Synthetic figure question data
• • •

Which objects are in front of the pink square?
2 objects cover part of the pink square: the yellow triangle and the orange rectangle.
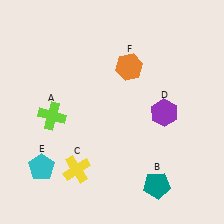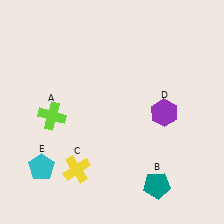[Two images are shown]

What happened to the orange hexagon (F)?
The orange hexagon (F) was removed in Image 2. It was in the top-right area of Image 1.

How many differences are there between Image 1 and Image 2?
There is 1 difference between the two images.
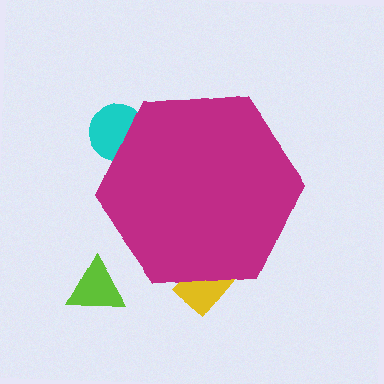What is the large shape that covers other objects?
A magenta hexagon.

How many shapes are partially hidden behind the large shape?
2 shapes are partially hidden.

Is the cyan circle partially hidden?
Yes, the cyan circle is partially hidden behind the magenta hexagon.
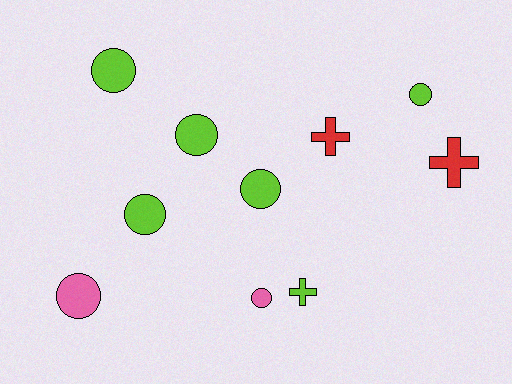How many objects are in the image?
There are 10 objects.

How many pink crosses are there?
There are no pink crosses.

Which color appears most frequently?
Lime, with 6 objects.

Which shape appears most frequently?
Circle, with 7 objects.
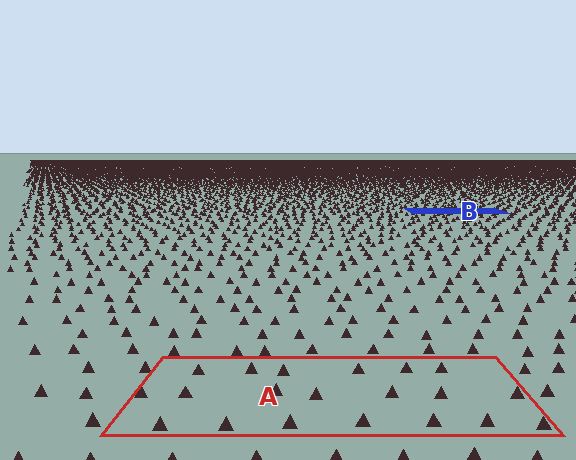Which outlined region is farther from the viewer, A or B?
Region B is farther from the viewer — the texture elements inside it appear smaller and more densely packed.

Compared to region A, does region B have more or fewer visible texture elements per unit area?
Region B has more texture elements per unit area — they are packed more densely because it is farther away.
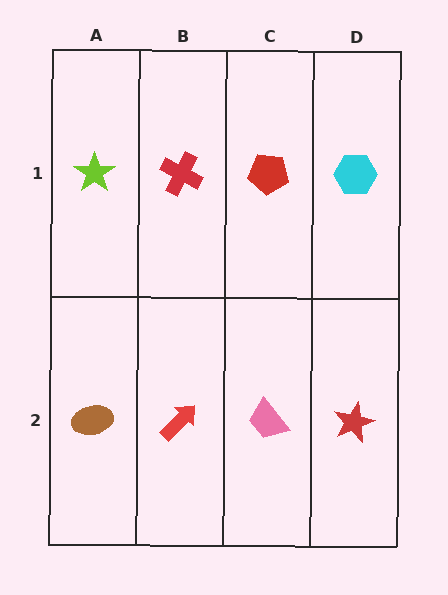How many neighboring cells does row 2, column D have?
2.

• • •

The records above are to be transcribed exactly, with every picture left out.

Solution to the problem
Which objects are in front of the pink square?
2 objects cover part of the pink square: the yellow triangle and the orange rectangle.
[Two images are shown]

What happened to the orange hexagon (F)?
The orange hexagon (F) was removed in Image 2. It was in the top-right area of Image 1.

How many differences are there between Image 1 and Image 2?
There is 1 difference between the two images.
What is the large shape that covers other objects?
A magenta hexagon.

How many shapes are partially hidden behind the large shape?
2 shapes are partially hidden.

Is the cyan circle partially hidden?
Yes, the cyan circle is partially hidden behind the magenta hexagon.
How many objects are in the image?
There are 10 objects.

How many pink crosses are there?
There are no pink crosses.

Which color appears most frequently?
Lime, with 6 objects.

Which shape appears most frequently?
Circle, with 7 objects.
Which outlined region is farther from the viewer, A or B?
Region B is farther from the viewer — the texture elements inside it appear smaller and more densely packed.

Compared to region A, does region B have more or fewer visible texture elements per unit area?
Region B has more texture elements per unit area — they are packed more densely because it is farther away.
How many neighboring cells does row 2, column D have?
2.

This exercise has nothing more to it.